Dataset:

________

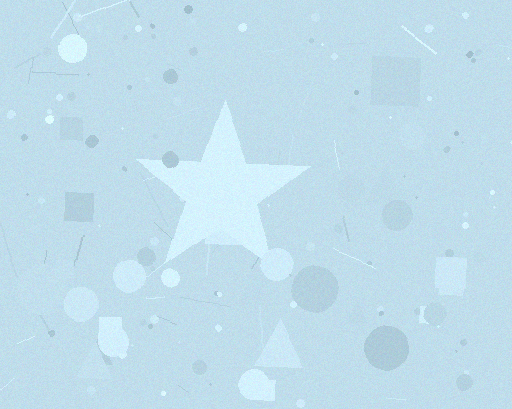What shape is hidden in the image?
A star is hidden in the image.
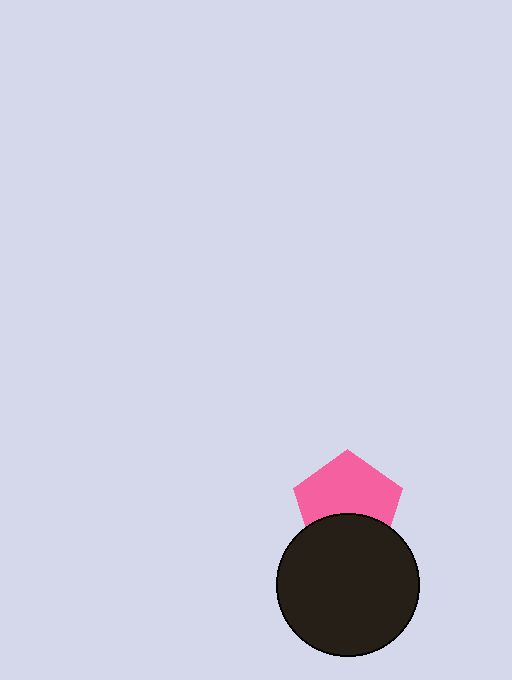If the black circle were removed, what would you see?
You would see the complete pink pentagon.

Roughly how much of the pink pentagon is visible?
About half of it is visible (roughly 64%).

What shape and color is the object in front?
The object in front is a black circle.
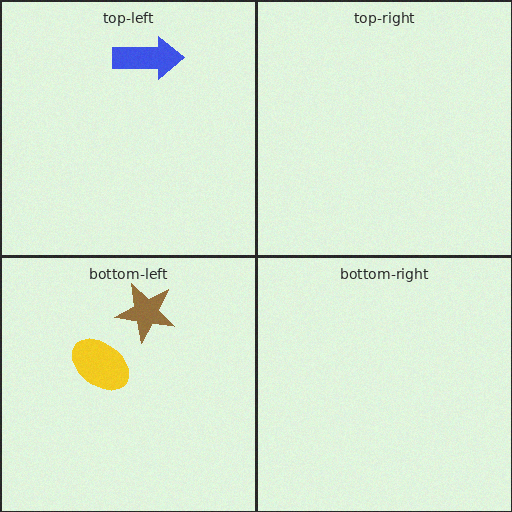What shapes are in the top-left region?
The blue arrow.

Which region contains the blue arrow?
The top-left region.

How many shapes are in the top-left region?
1.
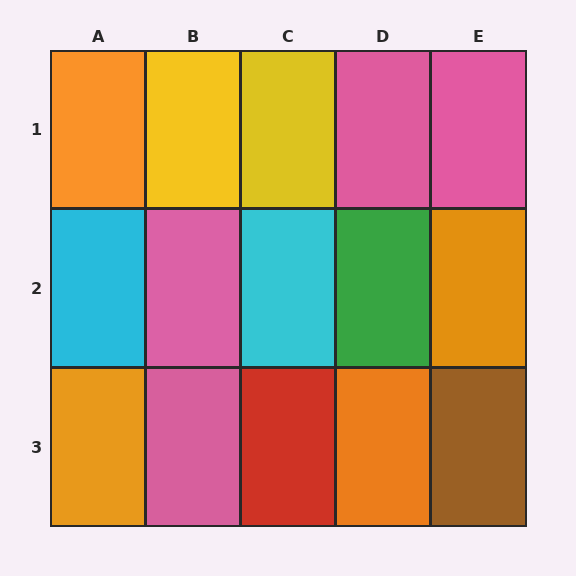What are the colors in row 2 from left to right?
Cyan, pink, cyan, green, orange.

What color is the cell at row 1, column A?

________

Task prompt:
Every line of the data should be copied as it stands, without the images.

Response to the exercise:
What shape is hidden in the image?
A star is hidden in the image.
If the black circle were removed, what would you see?
You would see the complete pink pentagon.

Roughly how much of the pink pentagon is visible?
About half of it is visible (roughly 64%).

What shape and color is the object in front?
The object in front is a black circle.
What shapes are in the top-left region?
The blue arrow.

Which region contains the blue arrow?
The top-left region.

How many shapes are in the top-left region?
1.
What are the colors in row 2 from left to right?
Cyan, pink, cyan, green, orange.

What color is the cell at row 1, column A?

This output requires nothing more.